### Task to carry out
Repeat every one of the following records line for line, with no changes.

(Data pulled from a collection)
========================

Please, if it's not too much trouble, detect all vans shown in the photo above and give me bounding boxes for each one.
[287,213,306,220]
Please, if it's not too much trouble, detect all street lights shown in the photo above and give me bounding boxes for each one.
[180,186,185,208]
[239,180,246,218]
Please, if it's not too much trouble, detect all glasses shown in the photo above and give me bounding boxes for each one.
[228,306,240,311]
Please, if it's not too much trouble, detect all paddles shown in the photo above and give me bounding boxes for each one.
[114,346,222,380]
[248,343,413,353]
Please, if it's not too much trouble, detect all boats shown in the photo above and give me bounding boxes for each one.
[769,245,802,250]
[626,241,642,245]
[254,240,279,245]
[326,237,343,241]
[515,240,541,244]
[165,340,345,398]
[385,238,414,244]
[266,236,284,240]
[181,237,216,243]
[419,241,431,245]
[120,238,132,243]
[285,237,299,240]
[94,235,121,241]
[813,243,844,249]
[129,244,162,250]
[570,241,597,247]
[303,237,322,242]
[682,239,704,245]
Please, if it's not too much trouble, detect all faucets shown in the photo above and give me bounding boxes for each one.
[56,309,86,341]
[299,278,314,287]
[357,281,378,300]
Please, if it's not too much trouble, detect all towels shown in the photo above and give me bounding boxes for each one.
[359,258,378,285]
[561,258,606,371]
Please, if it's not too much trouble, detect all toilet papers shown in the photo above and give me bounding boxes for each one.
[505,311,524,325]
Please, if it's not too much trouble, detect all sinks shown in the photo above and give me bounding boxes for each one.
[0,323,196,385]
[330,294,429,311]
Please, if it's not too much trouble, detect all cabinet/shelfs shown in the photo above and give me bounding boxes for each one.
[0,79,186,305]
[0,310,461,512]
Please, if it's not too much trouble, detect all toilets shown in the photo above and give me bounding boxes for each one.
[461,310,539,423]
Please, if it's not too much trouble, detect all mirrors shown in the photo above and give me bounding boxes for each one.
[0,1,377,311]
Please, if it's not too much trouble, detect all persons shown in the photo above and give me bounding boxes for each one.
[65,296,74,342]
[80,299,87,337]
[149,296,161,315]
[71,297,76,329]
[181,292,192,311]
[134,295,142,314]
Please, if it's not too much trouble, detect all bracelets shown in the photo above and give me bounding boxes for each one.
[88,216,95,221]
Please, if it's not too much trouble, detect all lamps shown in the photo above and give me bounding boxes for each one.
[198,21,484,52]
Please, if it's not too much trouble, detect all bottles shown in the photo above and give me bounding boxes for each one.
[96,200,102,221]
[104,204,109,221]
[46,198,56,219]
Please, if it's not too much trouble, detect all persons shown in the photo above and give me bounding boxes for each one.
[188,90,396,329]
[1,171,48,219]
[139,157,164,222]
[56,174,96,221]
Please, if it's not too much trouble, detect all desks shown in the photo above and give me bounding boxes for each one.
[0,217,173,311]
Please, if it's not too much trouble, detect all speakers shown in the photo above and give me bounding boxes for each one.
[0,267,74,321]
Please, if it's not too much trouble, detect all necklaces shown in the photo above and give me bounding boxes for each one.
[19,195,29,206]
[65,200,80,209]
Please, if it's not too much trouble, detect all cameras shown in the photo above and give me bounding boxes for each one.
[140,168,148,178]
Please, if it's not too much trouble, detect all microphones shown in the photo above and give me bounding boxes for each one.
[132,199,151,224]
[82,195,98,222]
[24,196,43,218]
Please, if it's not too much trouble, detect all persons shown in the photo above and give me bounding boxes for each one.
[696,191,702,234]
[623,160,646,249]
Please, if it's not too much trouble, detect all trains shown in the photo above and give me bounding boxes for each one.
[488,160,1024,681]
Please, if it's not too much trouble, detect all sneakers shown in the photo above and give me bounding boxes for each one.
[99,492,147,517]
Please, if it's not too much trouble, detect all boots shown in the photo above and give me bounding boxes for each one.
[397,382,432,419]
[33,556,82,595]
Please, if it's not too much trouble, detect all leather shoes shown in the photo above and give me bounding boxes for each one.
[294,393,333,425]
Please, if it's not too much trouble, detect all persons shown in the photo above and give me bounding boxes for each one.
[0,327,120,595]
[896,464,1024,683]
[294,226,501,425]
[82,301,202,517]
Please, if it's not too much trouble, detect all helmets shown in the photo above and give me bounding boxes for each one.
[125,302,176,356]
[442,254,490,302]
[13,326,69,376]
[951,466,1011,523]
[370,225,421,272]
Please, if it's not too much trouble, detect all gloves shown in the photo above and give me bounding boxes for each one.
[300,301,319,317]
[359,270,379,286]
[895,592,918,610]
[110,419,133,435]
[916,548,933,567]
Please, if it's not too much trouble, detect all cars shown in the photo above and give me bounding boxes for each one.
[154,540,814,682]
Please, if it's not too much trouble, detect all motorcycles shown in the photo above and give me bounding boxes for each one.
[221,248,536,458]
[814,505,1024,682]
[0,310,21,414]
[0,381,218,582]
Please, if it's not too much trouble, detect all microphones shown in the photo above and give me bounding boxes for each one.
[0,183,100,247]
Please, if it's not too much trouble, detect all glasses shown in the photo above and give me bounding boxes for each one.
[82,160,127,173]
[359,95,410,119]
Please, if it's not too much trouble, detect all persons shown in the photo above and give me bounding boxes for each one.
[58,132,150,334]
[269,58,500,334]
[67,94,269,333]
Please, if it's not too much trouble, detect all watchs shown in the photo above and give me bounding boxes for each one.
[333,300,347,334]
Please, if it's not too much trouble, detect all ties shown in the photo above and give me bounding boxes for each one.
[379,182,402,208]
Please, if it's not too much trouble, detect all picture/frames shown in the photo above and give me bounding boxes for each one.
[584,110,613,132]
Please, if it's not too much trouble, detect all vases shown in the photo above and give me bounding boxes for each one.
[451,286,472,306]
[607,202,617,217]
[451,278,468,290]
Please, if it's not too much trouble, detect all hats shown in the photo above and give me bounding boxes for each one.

========================

### Expected answer
Please, if it's not too much trouble, detect all vans shown in the photo above and give me bounding boxes for each one.
[287,213,306,220]
Please, if it's not too much trouble, detect all street lights shown in the photo above and give me bounding boxes for each one.
[180,186,185,208]
[239,180,246,218]
Please, if it's not too much trouble, detect all glasses shown in the photo above and give me bounding boxes for each one.
[228,306,240,311]
Please, if it's not too much trouble, detect all paddles shown in the photo above and give me bounding boxes for each one.
[114,346,222,380]
[248,343,413,353]
Please, if it's not too much trouble, detect all boats shown in the photo above and give me bounding boxes for each one.
[769,245,802,250]
[626,241,642,245]
[254,240,279,245]
[326,237,343,241]
[515,240,541,244]
[165,340,345,398]
[385,238,414,244]
[266,236,284,240]
[181,237,216,243]
[419,241,431,245]
[120,238,132,243]
[285,237,299,240]
[94,235,121,241]
[813,243,844,249]
[129,244,162,250]
[570,241,597,247]
[303,237,322,242]
[682,239,704,245]
Please, if it's not too much trouble, detect all faucets shown in the photo above and give me bounding boxes for each one.
[56,309,86,341]
[299,278,314,287]
[357,281,378,300]
Please, if it's not too much trouble, detect all towels shown in the photo above and give me bounding boxes for each one.
[359,258,378,285]
[561,258,606,371]
Please, if it's not too much trouble, detect all toilet papers shown in the photo above and give me bounding boxes for each one.
[505,311,524,325]
Please, if it's not too much trouble, detect all sinks shown in the photo above and give me bounding boxes for each one.
[0,323,196,385]
[330,294,429,311]
Please, if it's not too much trouble, detect all cabinet/shelfs shown in the photo above and give me bounding boxes for each one.
[0,79,186,305]
[0,310,461,512]
Please, if it's not too much trouble, detect all toilets shown in the photo above and give me bounding boxes for each one.
[461,310,539,423]
Please, if it's not too much trouble, detect all mirrors shown in the photo above and give me bounding boxes for each one.
[0,1,377,311]
Please, if it's not too much trouble, detect all persons shown in the photo above and give me bounding boxes for each one.
[65,296,74,342]
[80,299,87,337]
[149,296,161,315]
[71,297,76,329]
[181,292,192,311]
[134,295,142,314]
Please, if it's not too much trouble, detect all bracelets shown in the photo above and give me bounding boxes for each one.
[88,216,95,221]
Please, if it's not too much trouble, detect all lamps shown in the photo above and give me bounding boxes for each one.
[198,21,484,52]
Please, if it's not too much trouble, detect all bottles shown in the photo above and give me bounding boxes for each one.
[96,200,102,221]
[104,204,109,221]
[46,198,56,219]
Please, if it's not too much trouble, detect all persons shown in the photo above and give me bounding boxes for each one.
[188,90,396,329]
[1,171,48,219]
[139,157,164,222]
[56,174,96,221]
Please, if it's not too much trouble, detect all desks shown in the photo above and give me bounding boxes for each one.
[0,217,173,311]
Please, if it's not too much trouble, detect all speakers shown in the photo above and give me bounding boxes for each one.
[0,267,74,321]
Please, if it's not too much trouble, detect all necklaces shown in the photo above and give me bounding boxes for each one.
[19,195,29,206]
[65,200,80,209]
Please, if it's not too much trouble, detect all cameras shown in the photo above and give me bounding boxes for each one.
[140,168,148,178]
Please, if it's not too much trouble, detect all microphones shown in the photo above and give me bounding boxes for each one.
[132,199,151,224]
[82,195,98,222]
[24,196,43,218]
Please, if it's not too much trouble, detect all persons shown in the photo above and give me bounding boxes for each one.
[696,191,702,234]
[623,160,646,249]
Please, if it's not too much trouble, detect all trains shown in the photo above and give me bounding boxes for each one.
[488,160,1024,681]
Please, if it's not too much trouble, detect all sneakers shown in the photo above and give me bounding boxes for each one.
[99,492,147,517]
Please, if it's not too much trouble, detect all boots shown in the photo above and give me bounding boxes for each one.
[397,382,432,419]
[33,556,82,595]
Please, if it's not too much trouble, detect all leather shoes shown in the photo above and give me bounding boxes for each one.
[294,393,333,425]
Please, if it's not too much trouble, detect all persons shown in the photo above and give me bounding boxes for each one.
[0,327,120,595]
[896,464,1024,683]
[294,226,501,425]
[82,301,202,517]
Please, if it's not too much trouble, detect all helmets shown in the photo above and give me bounding boxes for each one.
[125,302,176,356]
[442,254,490,302]
[13,326,69,376]
[951,466,1011,523]
[370,225,421,272]
Please, if it's not too much trouble, detect all gloves shown in the photo above and give me bounding boxes for each one.
[300,301,319,317]
[359,270,379,286]
[895,592,918,610]
[110,419,133,435]
[916,548,933,567]
Please, if it's not too much trouble, detect all cars shown in the photo above and give me bounding boxes for each one.
[154,540,814,682]
Please, if it's not too much trouble, detect all motorcycles shown in the photo above and give me bounding boxes for each one.
[221,248,536,458]
[814,505,1024,682]
[0,310,21,414]
[0,381,218,582]
Please, if it's not too much trouble, detect all microphones shown in the photo above and give me bounding boxes for each one.
[0,183,100,247]
Please, if it's not too much trouble, detect all glasses shown in the photo above and give me bounding boxes for each one.
[82,160,127,173]
[359,95,410,119]
Please, if it's not too much trouble, detect all persons shown in the photo above and give me bounding boxes for each one.
[58,132,150,334]
[269,58,500,334]
[67,94,269,333]
Please, if it's not too much trouble, detect all watchs shown in the photo above and give me bounding boxes for each one.
[333,300,347,334]
Please, if it's not too much trouble, detect all ties shown in the photo above and give me bounding boxes for each one.
[379,182,402,208]
Please, if it's not too much trouble, detect all picture/frames shown in the photo above and give me bounding boxes for each one.
[584,110,613,132]
Please, if it's not too much trouble, detect all vases shown in the photo above and give me bounding boxes for each one.
[451,286,472,306]
[607,202,617,217]
[451,278,468,290]
Please, if it's not too much trouble, detect all hats shown in the photo above and give me bounding boxes for each one.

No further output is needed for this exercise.